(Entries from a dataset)
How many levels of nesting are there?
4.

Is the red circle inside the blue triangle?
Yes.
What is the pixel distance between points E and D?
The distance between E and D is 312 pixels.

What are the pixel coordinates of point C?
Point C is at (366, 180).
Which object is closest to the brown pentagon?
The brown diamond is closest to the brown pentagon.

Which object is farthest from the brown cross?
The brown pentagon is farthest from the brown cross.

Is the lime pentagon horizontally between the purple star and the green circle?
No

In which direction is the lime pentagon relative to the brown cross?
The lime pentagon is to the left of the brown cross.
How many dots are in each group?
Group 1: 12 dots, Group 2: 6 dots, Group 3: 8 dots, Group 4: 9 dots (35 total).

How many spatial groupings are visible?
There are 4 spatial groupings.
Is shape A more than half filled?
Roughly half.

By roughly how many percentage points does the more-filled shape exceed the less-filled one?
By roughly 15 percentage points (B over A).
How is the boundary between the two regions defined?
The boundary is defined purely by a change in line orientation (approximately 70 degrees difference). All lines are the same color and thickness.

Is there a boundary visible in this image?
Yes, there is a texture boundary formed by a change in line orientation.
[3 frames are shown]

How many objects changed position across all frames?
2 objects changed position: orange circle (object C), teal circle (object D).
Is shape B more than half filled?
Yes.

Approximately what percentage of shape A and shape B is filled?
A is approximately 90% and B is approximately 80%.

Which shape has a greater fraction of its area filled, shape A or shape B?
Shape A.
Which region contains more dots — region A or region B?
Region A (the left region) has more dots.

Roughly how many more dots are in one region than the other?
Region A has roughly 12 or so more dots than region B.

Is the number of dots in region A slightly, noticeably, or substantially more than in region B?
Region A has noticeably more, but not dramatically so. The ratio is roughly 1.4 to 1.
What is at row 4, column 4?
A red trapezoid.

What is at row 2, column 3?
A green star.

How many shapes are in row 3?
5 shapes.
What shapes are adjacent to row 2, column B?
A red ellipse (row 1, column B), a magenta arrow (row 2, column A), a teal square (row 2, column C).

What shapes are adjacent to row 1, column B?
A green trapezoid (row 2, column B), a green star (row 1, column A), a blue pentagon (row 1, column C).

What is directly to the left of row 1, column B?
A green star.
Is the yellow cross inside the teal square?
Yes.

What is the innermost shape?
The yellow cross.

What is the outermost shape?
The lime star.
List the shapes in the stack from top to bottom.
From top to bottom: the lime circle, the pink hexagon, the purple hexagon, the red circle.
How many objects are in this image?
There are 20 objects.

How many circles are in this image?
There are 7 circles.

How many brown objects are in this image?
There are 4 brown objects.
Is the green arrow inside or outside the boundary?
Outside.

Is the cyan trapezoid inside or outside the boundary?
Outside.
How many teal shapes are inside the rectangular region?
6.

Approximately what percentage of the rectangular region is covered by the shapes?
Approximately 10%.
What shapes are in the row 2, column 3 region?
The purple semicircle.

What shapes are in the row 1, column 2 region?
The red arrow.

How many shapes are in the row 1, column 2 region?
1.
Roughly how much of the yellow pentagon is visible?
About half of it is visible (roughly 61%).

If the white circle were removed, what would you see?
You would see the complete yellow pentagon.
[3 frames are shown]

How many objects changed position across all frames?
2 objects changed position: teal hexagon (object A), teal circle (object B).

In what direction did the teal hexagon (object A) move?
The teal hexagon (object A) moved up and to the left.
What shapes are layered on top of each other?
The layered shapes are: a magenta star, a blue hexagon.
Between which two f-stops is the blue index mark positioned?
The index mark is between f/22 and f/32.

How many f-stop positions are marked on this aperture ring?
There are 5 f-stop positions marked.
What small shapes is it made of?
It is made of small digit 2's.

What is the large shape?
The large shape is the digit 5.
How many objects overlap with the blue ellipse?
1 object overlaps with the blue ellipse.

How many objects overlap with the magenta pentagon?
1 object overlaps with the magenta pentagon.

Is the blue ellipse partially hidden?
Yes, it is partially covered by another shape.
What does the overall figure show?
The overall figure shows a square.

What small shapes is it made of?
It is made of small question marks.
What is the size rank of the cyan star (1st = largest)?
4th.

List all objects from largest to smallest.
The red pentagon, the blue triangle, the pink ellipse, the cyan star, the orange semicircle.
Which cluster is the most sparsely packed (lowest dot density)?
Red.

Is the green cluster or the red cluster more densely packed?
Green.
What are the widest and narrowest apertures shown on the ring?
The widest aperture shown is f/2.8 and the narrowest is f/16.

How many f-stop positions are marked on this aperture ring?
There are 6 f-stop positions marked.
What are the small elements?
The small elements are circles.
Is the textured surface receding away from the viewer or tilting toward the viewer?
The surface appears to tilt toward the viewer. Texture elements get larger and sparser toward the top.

TASK GOAL ::
Write down the full listing again, exactly.

PROBLEM SOLUTION ::
How many levels of nesting are there?
4.

Is the red circle inside the blue triangle?
Yes.
What is the pixel distance between points E and D?
The distance between E and D is 312 pixels.

What are the pixel coordinates of point C?
Point C is at (366, 180).
Which object is closest to the brown pentagon?
The brown diamond is closest to the brown pentagon.

Which object is farthest from the brown cross?
The brown pentagon is farthest from the brown cross.

Is the lime pentagon horizontally between the purple star and the green circle?
No

In which direction is the lime pentagon relative to the brown cross?
The lime pentagon is to the left of the brown cross.
How many dots are in each group?
Group 1: 12 dots, Group 2: 6 dots, Group 3: 8 dots, Group 4: 9 dots (35 total).

How many spatial groupings are visible?
There are 4 spatial groupings.
Is shape A more than half filled?
Roughly half.

By roughly how many percentage points does the more-filled shape exceed the less-filled one?
By roughly 15 percentage points (B over A).
How is the boundary between the two regions defined?
The boundary is defined purely by a change in line orientation (approximately 70 degrees difference). All lines are the same color and thickness.

Is there a boundary visible in this image?
Yes, there is a texture boundary formed by a change in line orientation.
[3 frames are shown]

How many objects changed position across all frames?
2 objects changed position: orange circle (object C), teal circle (object D).
Is shape B more than half filled?
Yes.

Approximately what percentage of shape A and shape B is filled?
A is approximately 90% and B is approximately 80%.

Which shape has a greater fraction of its area filled, shape A or shape B?
Shape A.
Which region contains more dots — region A or region B?
Region A (the left region) has more dots.

Roughly how many more dots are in one region than the other?
Region A has roughly 12 or so more dots than region B.

Is the number of dots in region A slightly, noticeably, or substantially more than in region B?
Region A has noticeably more, but not dramatically so. The ratio is roughly 1.4 to 1.
What is at row 4, column 4?
A red trapezoid.

What is at row 2, column 3?
A green star.

How many shapes are in row 3?
5 shapes.
What shapes are adjacent to row 2, column B?
A red ellipse (row 1, column B), a magenta arrow (row 2, column A), a teal square (row 2, column C).

What shapes are adjacent to row 1, column B?
A green trapezoid (row 2, column B), a green star (row 1, column A), a blue pentagon (row 1, column C).

What is directly to the left of row 1, column B?
A green star.
Is the yellow cross inside the teal square?
Yes.

What is the innermost shape?
The yellow cross.

What is the outermost shape?
The lime star.
List the shapes in the stack from top to bottom.
From top to bottom: the lime circle, the pink hexagon, the purple hexagon, the red circle.
How many objects are in this image?
There are 20 objects.

How many circles are in this image?
There are 7 circles.

How many brown objects are in this image?
There are 4 brown objects.
Is the green arrow inside or outside the boundary?
Outside.

Is the cyan trapezoid inside or outside the boundary?
Outside.
How many teal shapes are inside the rectangular region?
6.

Approximately what percentage of the rectangular region is covered by the shapes?
Approximately 10%.
What shapes are in the row 2, column 3 region?
The purple semicircle.

What shapes are in the row 1, column 2 region?
The red arrow.

How many shapes are in the row 1, column 2 region?
1.
Roughly how much of the yellow pentagon is visible?
About half of it is visible (roughly 61%).

If the white circle were removed, what would you see?
You would see the complete yellow pentagon.
[3 frames are shown]

How many objects changed position across all frames?
2 objects changed position: teal hexagon (object A), teal circle (object B).

In what direction did the teal hexagon (object A) move?
The teal hexagon (object A) moved up and to the left.
What shapes are layered on top of each other?
The layered shapes are: a magenta star, a blue hexagon.
Between which two f-stops is the blue index mark positioned?
The index mark is between f/22 and f/32.

How many f-stop positions are marked on this aperture ring?
There are 5 f-stop positions marked.
What small shapes is it made of?
It is made of small digit 2's.

What is the large shape?
The large shape is the digit 5.
How many objects overlap with the blue ellipse?
1 object overlaps with the blue ellipse.

How many objects overlap with the magenta pentagon?
1 object overlaps with the magenta pentagon.

Is the blue ellipse partially hidden?
Yes, it is partially covered by another shape.
What does the overall figure show?
The overall figure shows a square.

What small shapes is it made of?
It is made of small question marks.
What is the size rank of the cyan star (1st = largest)?
4th.

List all objects from largest to smallest.
The red pentagon, the blue triangle, the pink ellipse, the cyan star, the orange semicircle.
Which cluster is the most sparsely packed (lowest dot density)?
Red.

Is the green cluster or the red cluster more densely packed?
Green.
What are the widest and narrowest apertures shown on the ring?
The widest aperture shown is f/2.8 and the narrowest is f/16.

How many f-stop positions are marked on this aperture ring?
There are 6 f-stop positions marked.
What are the small elements?
The small elements are circles.
Is the textured surface receding away from the viewer or tilting toward the viewer?
The surface appears to tilt toward the viewer. Texture elements get larger and sparser toward the top.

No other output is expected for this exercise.